**The exercise**
Omit all images, then repeat exactly the lines below from the one containing "How many distinct" through the one containing "How many curves do the dots suggest?", both ends included.

**Records to use**
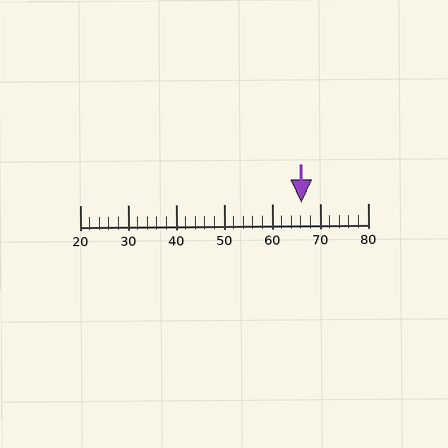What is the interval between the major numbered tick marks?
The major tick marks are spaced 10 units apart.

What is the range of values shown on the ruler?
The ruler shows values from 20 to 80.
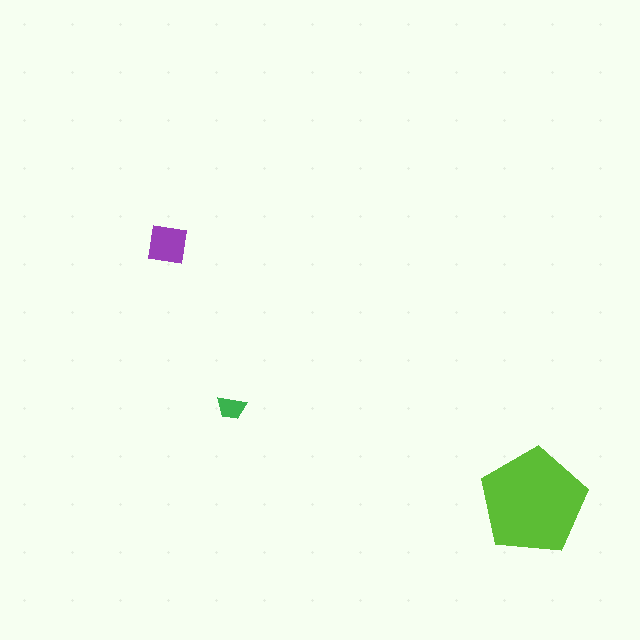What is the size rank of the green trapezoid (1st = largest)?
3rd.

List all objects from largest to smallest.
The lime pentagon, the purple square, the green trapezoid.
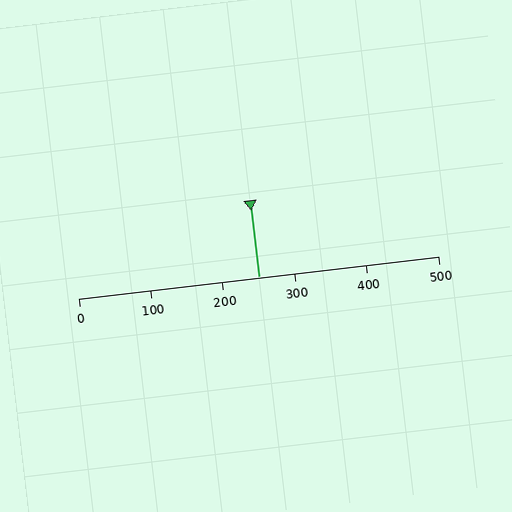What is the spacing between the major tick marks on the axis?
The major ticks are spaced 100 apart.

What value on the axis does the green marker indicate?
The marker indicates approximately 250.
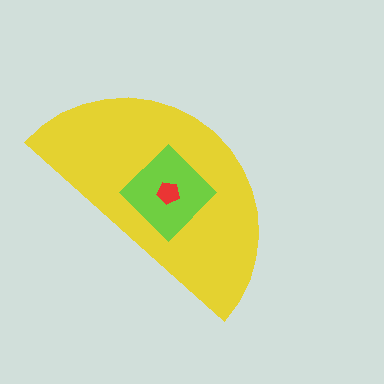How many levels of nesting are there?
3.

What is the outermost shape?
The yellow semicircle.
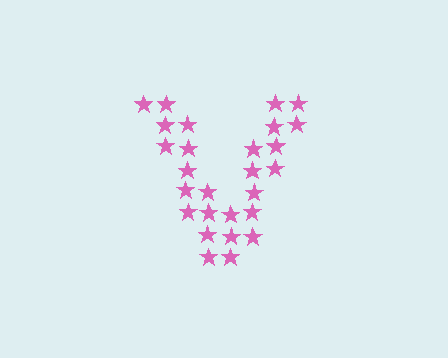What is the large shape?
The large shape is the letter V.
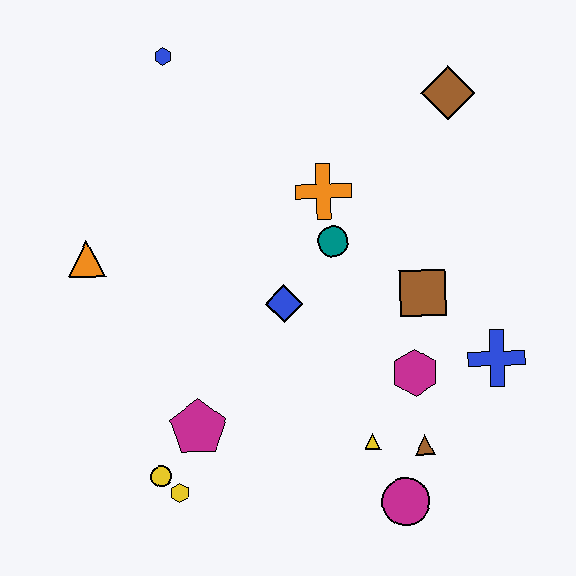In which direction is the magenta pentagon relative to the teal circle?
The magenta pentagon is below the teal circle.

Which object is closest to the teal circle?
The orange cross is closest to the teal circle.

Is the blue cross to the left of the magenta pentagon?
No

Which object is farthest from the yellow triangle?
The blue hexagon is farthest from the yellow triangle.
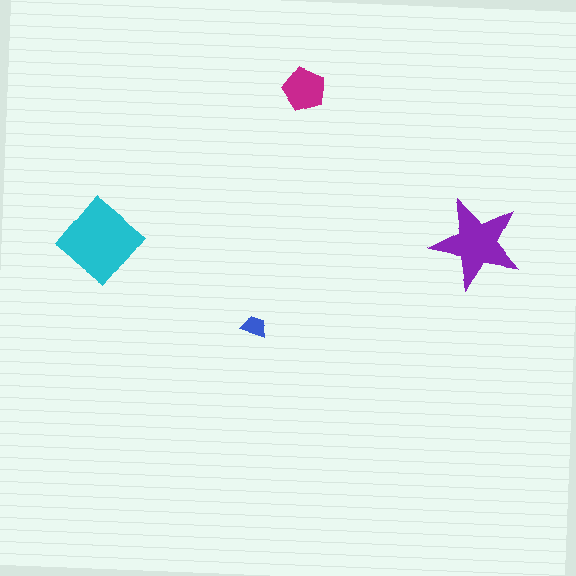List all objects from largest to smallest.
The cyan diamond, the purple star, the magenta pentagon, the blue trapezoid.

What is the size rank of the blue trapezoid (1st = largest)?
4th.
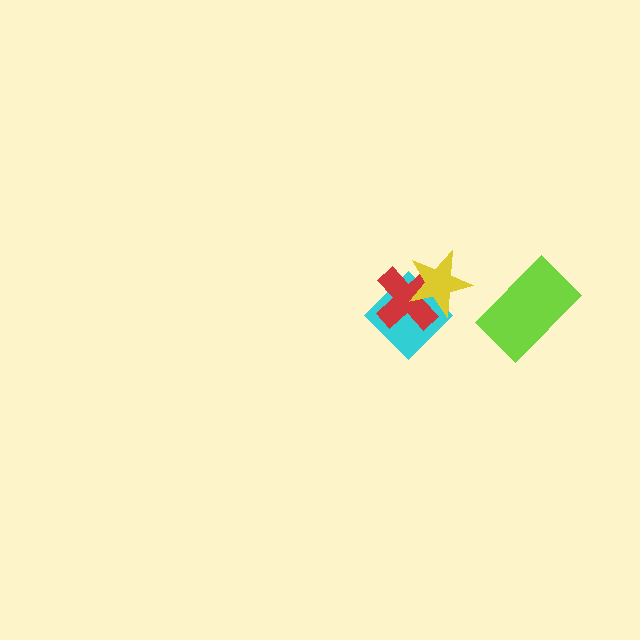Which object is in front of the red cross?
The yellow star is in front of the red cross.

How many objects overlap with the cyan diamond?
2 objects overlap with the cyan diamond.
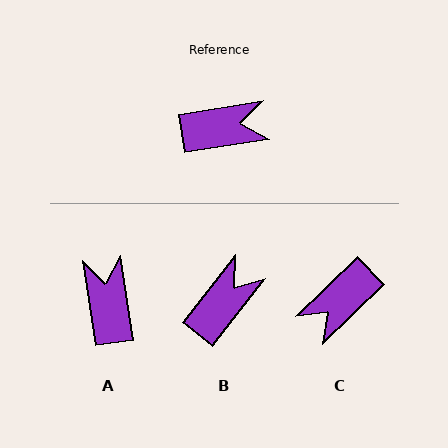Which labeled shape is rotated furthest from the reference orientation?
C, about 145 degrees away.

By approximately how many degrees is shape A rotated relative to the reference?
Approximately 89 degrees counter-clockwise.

==

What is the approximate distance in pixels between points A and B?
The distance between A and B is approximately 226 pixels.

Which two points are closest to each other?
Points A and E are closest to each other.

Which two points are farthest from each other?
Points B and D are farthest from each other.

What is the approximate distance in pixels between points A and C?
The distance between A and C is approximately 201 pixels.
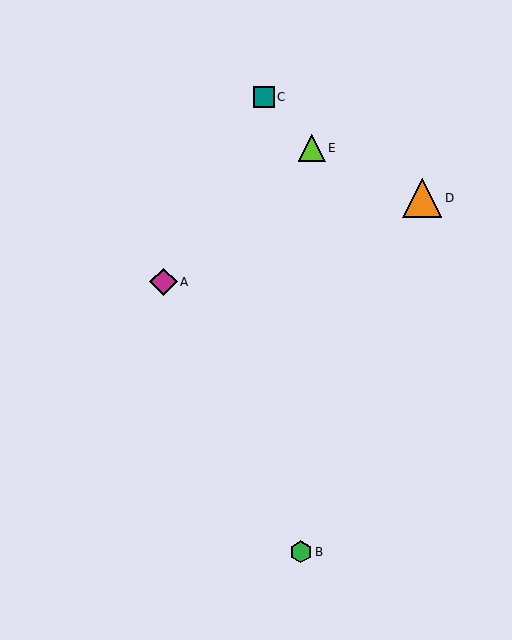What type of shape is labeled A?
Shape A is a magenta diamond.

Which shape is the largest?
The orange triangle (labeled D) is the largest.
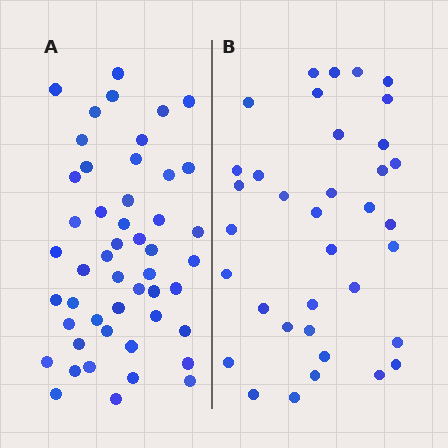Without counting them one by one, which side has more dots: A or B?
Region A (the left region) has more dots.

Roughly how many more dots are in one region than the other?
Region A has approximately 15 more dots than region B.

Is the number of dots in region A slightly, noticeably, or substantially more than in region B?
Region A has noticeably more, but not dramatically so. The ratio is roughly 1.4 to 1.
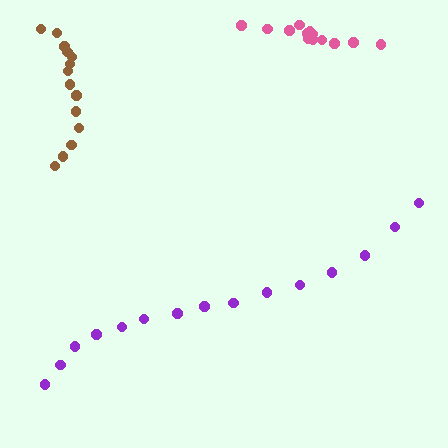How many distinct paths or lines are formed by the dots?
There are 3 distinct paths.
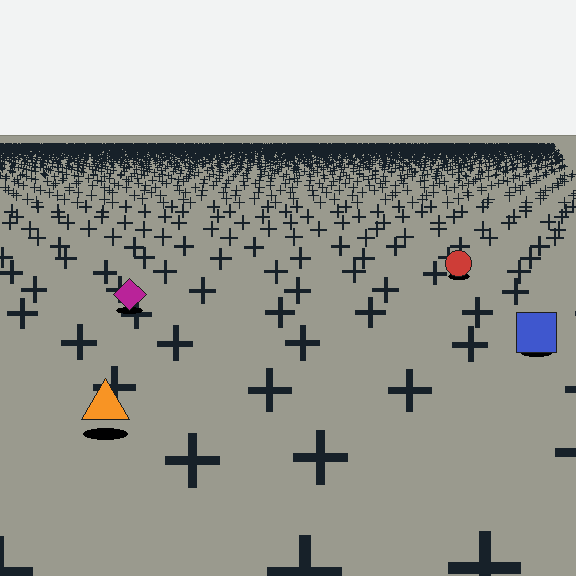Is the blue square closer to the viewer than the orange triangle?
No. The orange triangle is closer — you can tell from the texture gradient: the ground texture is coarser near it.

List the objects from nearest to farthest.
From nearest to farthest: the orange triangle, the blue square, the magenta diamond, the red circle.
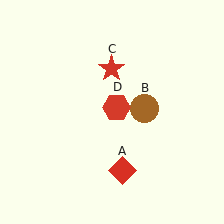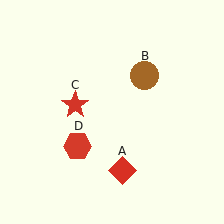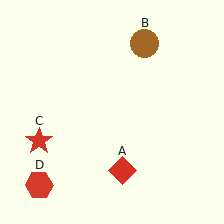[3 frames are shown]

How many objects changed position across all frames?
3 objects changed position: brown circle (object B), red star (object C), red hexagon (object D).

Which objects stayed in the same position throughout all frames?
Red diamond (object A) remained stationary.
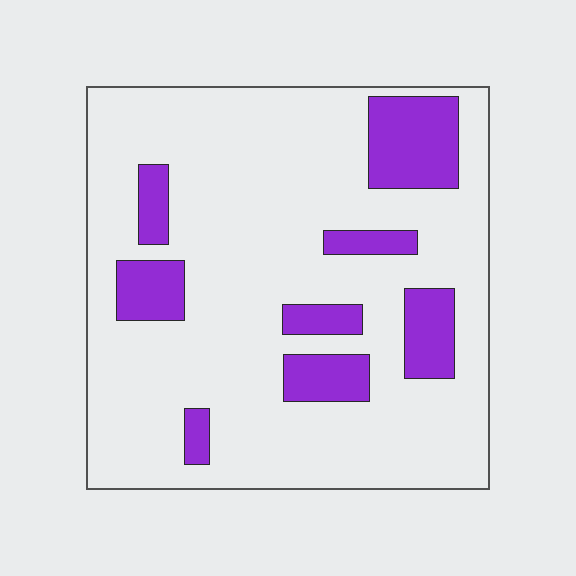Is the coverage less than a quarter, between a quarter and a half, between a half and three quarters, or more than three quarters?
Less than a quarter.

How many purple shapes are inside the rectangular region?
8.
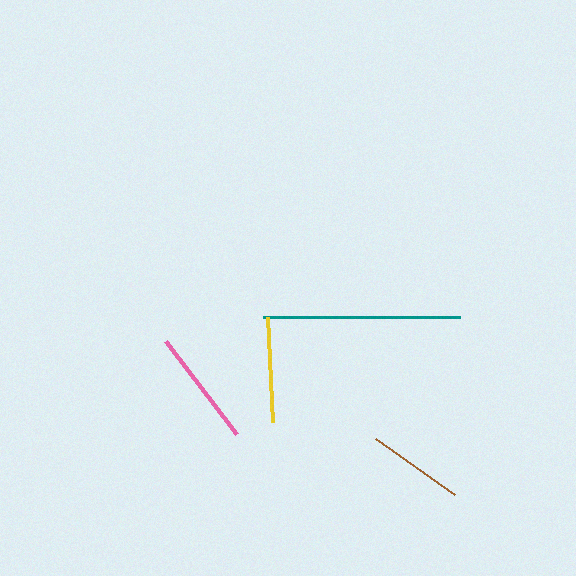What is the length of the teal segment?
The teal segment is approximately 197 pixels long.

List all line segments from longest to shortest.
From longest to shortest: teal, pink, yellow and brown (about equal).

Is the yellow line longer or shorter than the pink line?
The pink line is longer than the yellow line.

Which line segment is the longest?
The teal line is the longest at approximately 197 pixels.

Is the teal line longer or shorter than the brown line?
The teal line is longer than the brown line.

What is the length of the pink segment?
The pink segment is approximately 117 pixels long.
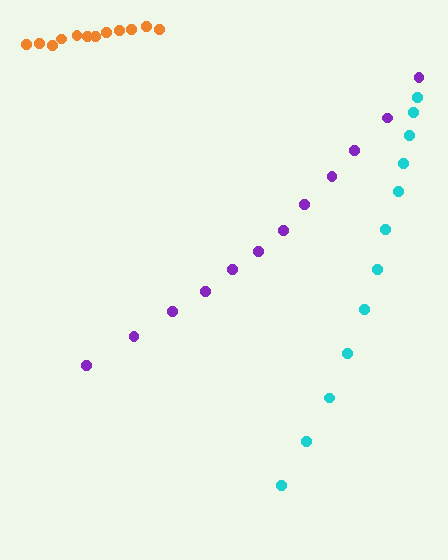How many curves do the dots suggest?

==

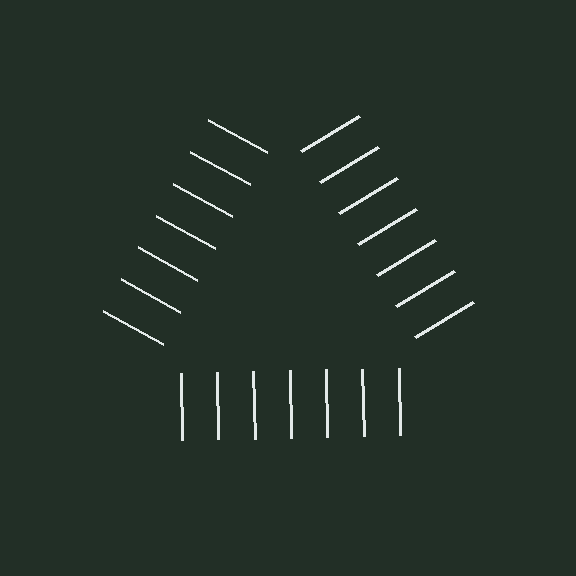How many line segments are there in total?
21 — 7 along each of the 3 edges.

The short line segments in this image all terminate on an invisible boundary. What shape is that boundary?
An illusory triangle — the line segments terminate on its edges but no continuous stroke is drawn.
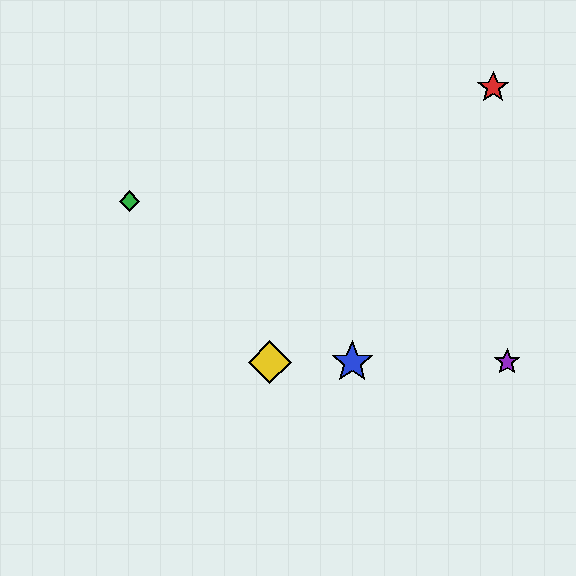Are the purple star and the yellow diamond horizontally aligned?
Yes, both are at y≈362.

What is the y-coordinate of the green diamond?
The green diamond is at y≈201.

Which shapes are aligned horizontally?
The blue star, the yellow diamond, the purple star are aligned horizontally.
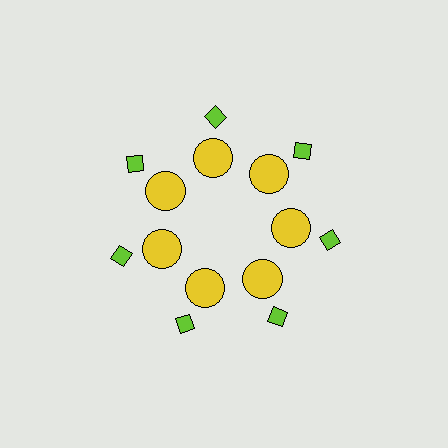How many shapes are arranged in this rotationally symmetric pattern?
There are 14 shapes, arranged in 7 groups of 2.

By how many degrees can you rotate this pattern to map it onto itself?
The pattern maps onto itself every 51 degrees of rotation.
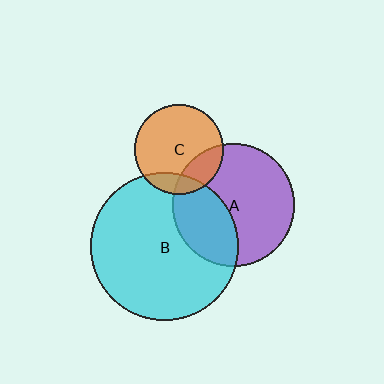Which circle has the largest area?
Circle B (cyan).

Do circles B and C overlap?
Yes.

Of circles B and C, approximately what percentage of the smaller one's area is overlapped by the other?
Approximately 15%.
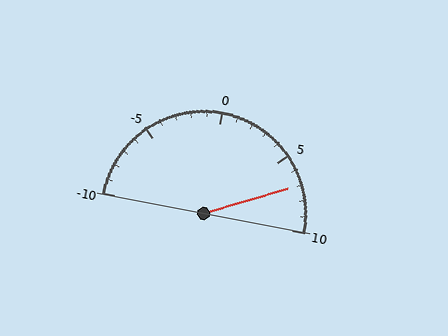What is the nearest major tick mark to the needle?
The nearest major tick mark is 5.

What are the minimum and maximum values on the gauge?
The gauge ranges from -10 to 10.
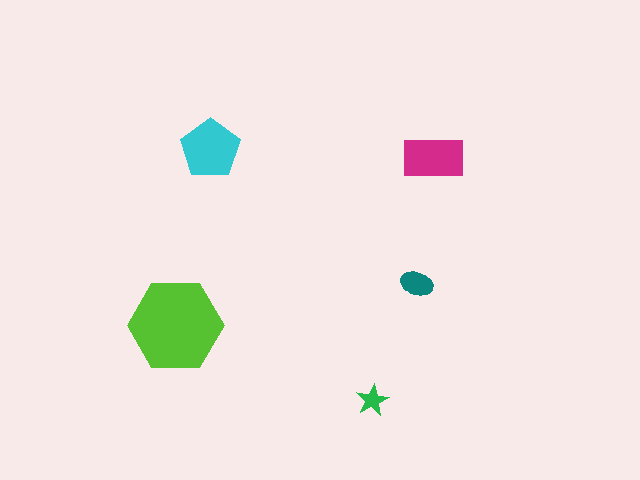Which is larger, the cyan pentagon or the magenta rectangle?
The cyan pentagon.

**Final answer**
How many distinct paths or lines are formed by the dots?
There are 3 distinct paths.
Is the blue square closer to the viewer than the orange triangle?
No. The orange triangle is closer — you can tell from the texture gradient: the ground texture is coarser near it.

List the objects from nearest to farthest.
From nearest to farthest: the orange triangle, the blue square, the magenta diamond, the red circle.
[3 frames are shown]

How many objects changed position across all frames?
3 objects changed position: brown circle (object B), red star (object C), red hexagon (object D).

Which objects stayed in the same position throughout all frames?
Red diamond (object A) remained stationary.
Is the coverage less than a quarter, between a quarter and a half, between a half and three quarters, or more than three quarters?
Less than a quarter.

How many purple shapes are inside the rectangular region?
8.
What is the length of the teal segment?
The teal segment is approximately 197 pixels long.

List all line segments from longest to shortest.
From longest to shortest: teal, pink, yellow and brown (about equal).

Is the yellow line longer or shorter than the pink line?
The pink line is longer than the yellow line.

Which line segment is the longest?
The teal line is the longest at approximately 197 pixels.

Is the teal line longer or shorter than the brown line?
The teal line is longer than the brown line.

What is the length of the pink segment?
The pink segment is approximately 117 pixels long.
How many curves do the dots suggest?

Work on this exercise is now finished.